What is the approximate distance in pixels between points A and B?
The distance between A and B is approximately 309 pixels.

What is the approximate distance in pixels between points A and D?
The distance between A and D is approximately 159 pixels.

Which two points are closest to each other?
________________________________________
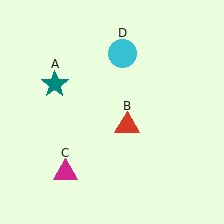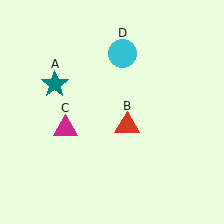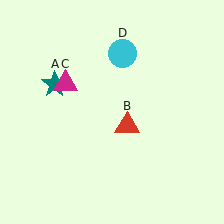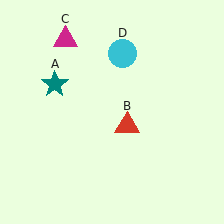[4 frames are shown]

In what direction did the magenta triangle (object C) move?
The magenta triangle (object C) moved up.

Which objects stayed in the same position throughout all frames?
________________________________________
THE REQUEST
Identify every line above that includes the word "Which", and show those lines.

ANSWER FOR THE TASK
Which two points are closest to each other?
Which objects stayed in the same position throughout all frames?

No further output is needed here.